> _REQUIRED TASK_
Extract exactly and only the lines from the one containing "Is the marker on segment A" through the end of the entries below. Pictures should not appear in the copy.

— Start of DATA RECORDS —

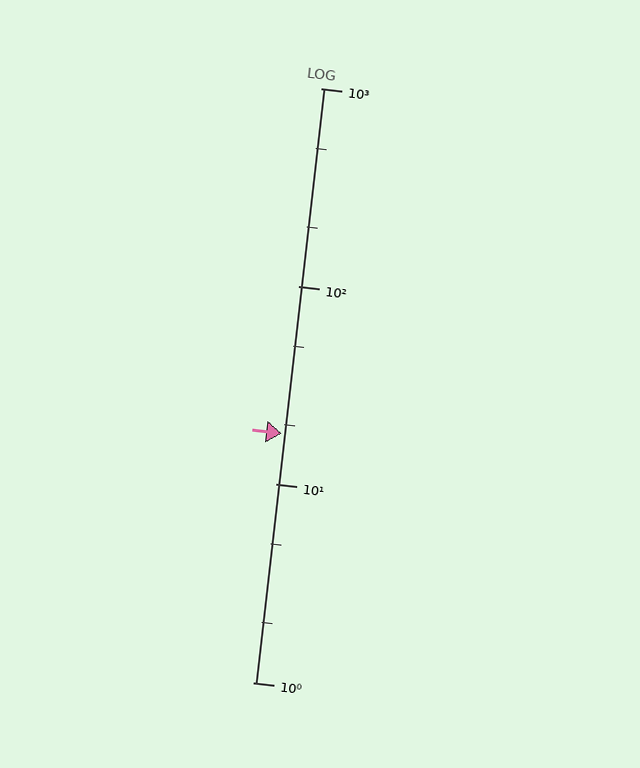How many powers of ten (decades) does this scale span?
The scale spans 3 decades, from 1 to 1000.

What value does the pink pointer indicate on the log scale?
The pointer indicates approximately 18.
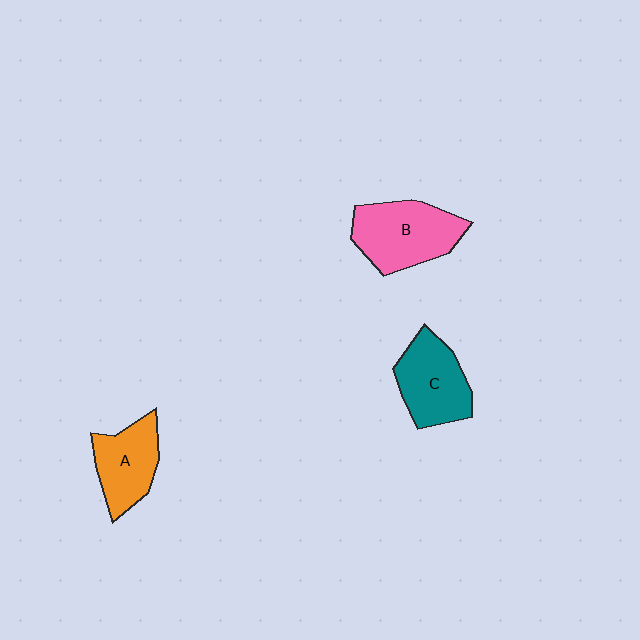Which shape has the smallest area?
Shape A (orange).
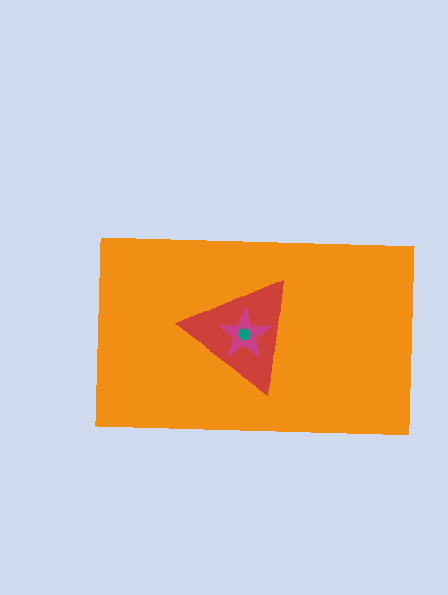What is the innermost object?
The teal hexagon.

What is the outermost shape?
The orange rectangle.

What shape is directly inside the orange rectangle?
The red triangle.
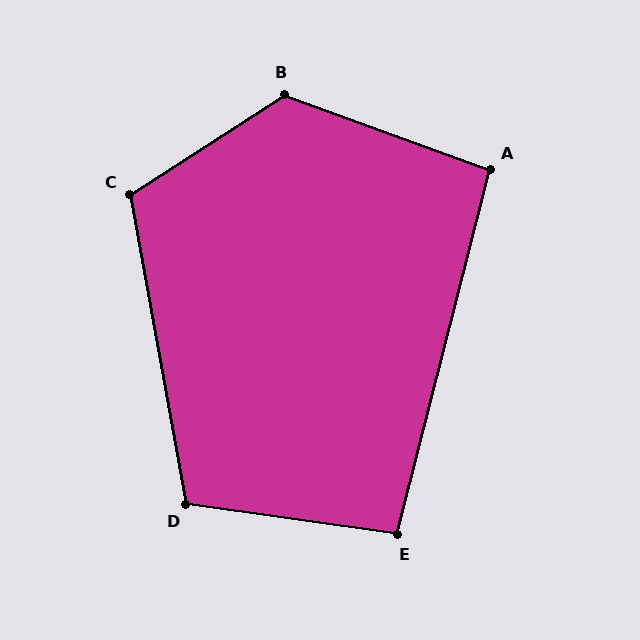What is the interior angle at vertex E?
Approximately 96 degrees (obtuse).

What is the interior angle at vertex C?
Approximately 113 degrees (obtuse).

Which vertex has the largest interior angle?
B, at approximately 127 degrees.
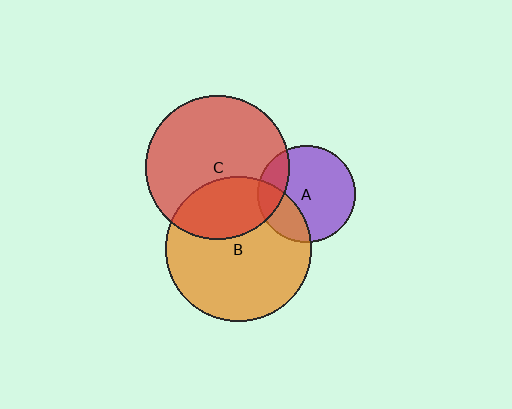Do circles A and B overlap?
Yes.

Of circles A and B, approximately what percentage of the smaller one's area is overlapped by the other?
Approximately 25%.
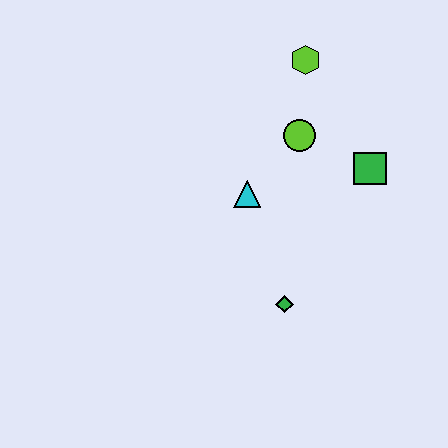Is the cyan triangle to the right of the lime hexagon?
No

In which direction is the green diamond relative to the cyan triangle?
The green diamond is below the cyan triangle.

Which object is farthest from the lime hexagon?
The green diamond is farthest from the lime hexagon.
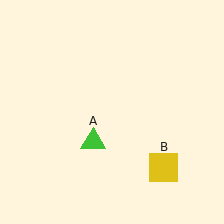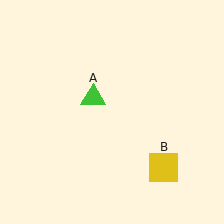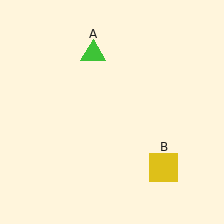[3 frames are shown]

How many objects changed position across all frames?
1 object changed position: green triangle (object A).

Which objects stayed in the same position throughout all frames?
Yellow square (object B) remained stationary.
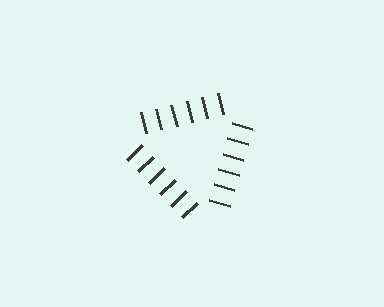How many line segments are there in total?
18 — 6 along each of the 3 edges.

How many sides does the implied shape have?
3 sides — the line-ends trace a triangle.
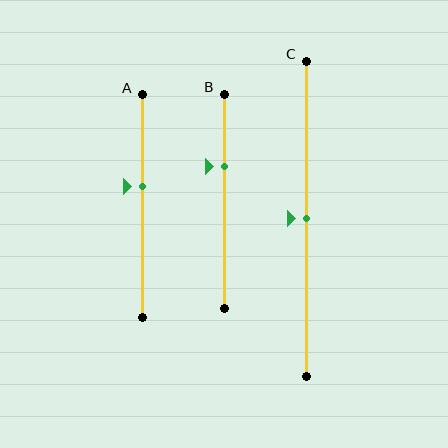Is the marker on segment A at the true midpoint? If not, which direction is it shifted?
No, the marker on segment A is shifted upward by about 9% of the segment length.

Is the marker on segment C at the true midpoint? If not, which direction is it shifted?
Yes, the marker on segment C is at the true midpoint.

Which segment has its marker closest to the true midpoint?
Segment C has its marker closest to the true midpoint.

— End of DATA RECORDS —

> _ANSWER_
Is the marker on segment A at the true midpoint? If not, which direction is it shifted?
No, the marker on segment A is shifted upward by about 9% of the segment length.

Is the marker on segment C at the true midpoint? If not, which direction is it shifted?
Yes, the marker on segment C is at the true midpoint.

Which segment has its marker closest to the true midpoint?
Segment C has its marker closest to the true midpoint.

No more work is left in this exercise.